>>>

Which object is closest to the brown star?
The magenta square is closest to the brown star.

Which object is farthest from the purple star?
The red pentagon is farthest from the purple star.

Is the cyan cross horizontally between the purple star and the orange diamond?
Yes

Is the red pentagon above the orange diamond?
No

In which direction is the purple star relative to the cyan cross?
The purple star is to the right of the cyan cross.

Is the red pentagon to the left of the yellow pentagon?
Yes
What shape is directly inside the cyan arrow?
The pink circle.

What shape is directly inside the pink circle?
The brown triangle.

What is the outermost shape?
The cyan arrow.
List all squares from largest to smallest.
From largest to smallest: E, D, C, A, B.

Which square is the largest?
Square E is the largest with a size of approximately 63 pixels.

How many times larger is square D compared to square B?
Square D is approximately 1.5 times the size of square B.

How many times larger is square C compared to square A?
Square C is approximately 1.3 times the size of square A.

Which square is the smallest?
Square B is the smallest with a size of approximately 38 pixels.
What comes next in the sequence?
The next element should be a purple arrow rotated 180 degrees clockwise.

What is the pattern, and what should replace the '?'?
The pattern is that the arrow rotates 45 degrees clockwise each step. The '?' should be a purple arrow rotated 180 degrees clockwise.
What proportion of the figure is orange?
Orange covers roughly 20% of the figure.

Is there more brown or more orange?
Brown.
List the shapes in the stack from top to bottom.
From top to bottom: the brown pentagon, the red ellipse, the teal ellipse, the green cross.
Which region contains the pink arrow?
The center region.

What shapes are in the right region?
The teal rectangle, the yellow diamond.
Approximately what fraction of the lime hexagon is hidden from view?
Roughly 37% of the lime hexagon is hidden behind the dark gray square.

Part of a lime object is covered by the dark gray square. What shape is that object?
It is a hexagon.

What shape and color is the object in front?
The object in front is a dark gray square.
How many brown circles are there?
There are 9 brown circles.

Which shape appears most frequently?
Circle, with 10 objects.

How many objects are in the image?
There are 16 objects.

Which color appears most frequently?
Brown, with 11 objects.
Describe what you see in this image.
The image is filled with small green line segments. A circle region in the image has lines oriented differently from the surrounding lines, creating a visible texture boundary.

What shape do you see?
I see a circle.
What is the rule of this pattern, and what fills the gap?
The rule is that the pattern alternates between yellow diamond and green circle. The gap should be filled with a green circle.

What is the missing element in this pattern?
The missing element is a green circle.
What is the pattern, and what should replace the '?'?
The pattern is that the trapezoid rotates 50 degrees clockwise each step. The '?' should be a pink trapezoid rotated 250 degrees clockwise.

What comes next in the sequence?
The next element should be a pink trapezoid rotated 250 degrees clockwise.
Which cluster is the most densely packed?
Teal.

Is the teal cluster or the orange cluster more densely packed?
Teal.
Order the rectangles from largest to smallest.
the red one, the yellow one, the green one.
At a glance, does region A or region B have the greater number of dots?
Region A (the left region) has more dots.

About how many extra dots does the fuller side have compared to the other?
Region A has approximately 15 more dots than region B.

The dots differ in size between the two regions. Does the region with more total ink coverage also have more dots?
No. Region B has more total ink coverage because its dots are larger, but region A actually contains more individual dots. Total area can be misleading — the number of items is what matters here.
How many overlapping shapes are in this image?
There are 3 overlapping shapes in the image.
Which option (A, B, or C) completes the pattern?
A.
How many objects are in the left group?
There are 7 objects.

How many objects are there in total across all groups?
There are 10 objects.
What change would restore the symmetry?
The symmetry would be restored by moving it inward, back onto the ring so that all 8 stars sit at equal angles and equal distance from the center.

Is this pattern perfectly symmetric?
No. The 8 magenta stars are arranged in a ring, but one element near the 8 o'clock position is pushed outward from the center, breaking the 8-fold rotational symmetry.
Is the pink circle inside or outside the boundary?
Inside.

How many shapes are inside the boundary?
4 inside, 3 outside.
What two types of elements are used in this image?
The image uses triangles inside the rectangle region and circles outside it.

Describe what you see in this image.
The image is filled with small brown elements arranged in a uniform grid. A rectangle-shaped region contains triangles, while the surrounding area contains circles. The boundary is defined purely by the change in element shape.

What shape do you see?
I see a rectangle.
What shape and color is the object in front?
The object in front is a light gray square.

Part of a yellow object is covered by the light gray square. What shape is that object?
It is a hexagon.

<<<

Copy out all the entries shown above, character for character.

Which object is closest to the brown star?
The magenta square is closest to the brown star.

Which object is farthest from the purple star?
The red pentagon is farthest from the purple star.

Is the cyan cross horizontally between the purple star and the orange diamond?
Yes

Is the red pentagon above the orange diamond?
No

In which direction is the purple star relative to the cyan cross?
The purple star is to the right of the cyan cross.

Is the red pentagon to the left of the yellow pentagon?
Yes
What shape is directly inside the cyan arrow?
The pink circle.

What shape is directly inside the pink circle?
The brown triangle.

What is the outermost shape?
The cyan arrow.
List all squares from largest to smallest.
From largest to smallest: E, D, C, A, B.

Which square is the largest?
Square E is the largest with a size of approximately 63 pixels.

How many times larger is square D compared to square B?
Square D is approximately 1.5 times the size of square B.

How many times larger is square C compared to square A?
Square C is approximately 1.3 times the size of square A.

Which square is the smallest?
Square B is the smallest with a size of approximately 38 pixels.
What comes next in the sequence?
The next element should be a purple arrow rotated 180 degrees clockwise.

What is the pattern, and what should replace the '?'?
The pattern is that the arrow rotates 45 degrees clockwise each step. The '?' should be a purple arrow rotated 180 degrees clockwise.
What proportion of the figure is orange?
Orange covers roughly 20% of the figure.

Is there more brown or more orange?
Brown.
List the shapes in the stack from top to bottom.
From top to bottom: the brown pentagon, the red ellipse, the teal ellipse, the green cross.
Which region contains the pink arrow?
The center region.

What shapes are in the right region?
The teal rectangle, the yellow diamond.
Approximately what fraction of the lime hexagon is hidden from view?
Roughly 37% of the lime hexagon is hidden behind the dark gray square.

Part of a lime object is covered by the dark gray square. What shape is that object?
It is a hexagon.

What shape and color is the object in front?
The object in front is a dark gray square.
How many brown circles are there?
There are 9 brown circles.

Which shape appears most frequently?
Circle, with 10 objects.

How many objects are in the image?
There are 16 objects.

Which color appears most frequently?
Brown, with 11 objects.
Describe what you see in this image.
The image is filled with small green line segments. A circle region in the image has lines oriented differently from the surrounding lines, creating a visible texture boundary.

What shape do you see?
I see a circle.
What is the rule of this pattern, and what fills the gap?
The rule is that the pattern alternates between yellow diamond and green circle. The gap should be filled with a green circle.

What is the missing element in this pattern?
The missing element is a green circle.
What is the pattern, and what should replace the '?'?
The pattern is that the trapezoid rotates 50 degrees clockwise each step. The '?' should be a pink trapezoid rotated 250 degrees clockwise.

What comes next in the sequence?
The next element should be a pink trapezoid rotated 250 degrees clockwise.
Which cluster is the most densely packed?
Teal.

Is the teal cluster or the orange cluster more densely packed?
Teal.
Order the rectangles from largest to smallest.
the red one, the yellow one, the green one.
At a glance, does region A or region B have the greater number of dots?
Region A (the left region) has more dots.

About how many extra dots does the fuller side have compared to the other?
Region A has approximately 15 more dots than region B.

The dots differ in size between the two regions. Does the region with more total ink coverage also have more dots?
No. Region B has more total ink coverage because its dots are larger, but region A actually contains more individual dots. Total area can be misleading — the number of items is what matters here.
How many overlapping shapes are in this image?
There are 3 overlapping shapes in the image.
Which option (A, B, or C) completes the pattern?
A.
How many objects are in the left group?
There are 7 objects.

How many objects are there in total across all groups?
There are 10 objects.
What change would restore the symmetry?
The symmetry would be restored by moving it inward, back onto the ring so that all 8 stars sit at equal angles and equal distance from the center.

Is this pattern perfectly symmetric?
No. The 8 magenta stars are arranged in a ring, but one element near the 8 o'clock position is pushed outward from the center, breaking the 8-fold rotational symmetry.
Is the pink circle inside or outside the boundary?
Inside.

How many shapes are inside the boundary?
4 inside, 3 outside.
What two types of elements are used in this image?
The image uses triangles inside the rectangle region and circles outside it.

Describe what you see in this image.
The image is filled with small brown elements arranged in a uniform grid. A rectangle-shaped region contains triangles, while the surrounding area contains circles. The boundary is defined purely by the change in element shape.

What shape do you see?
I see a rectangle.
What shape and color is the object in front?
The object in front is a light gray square.

Part of a yellow object is covered by the light gray square. What shape is that object?
It is a hexagon.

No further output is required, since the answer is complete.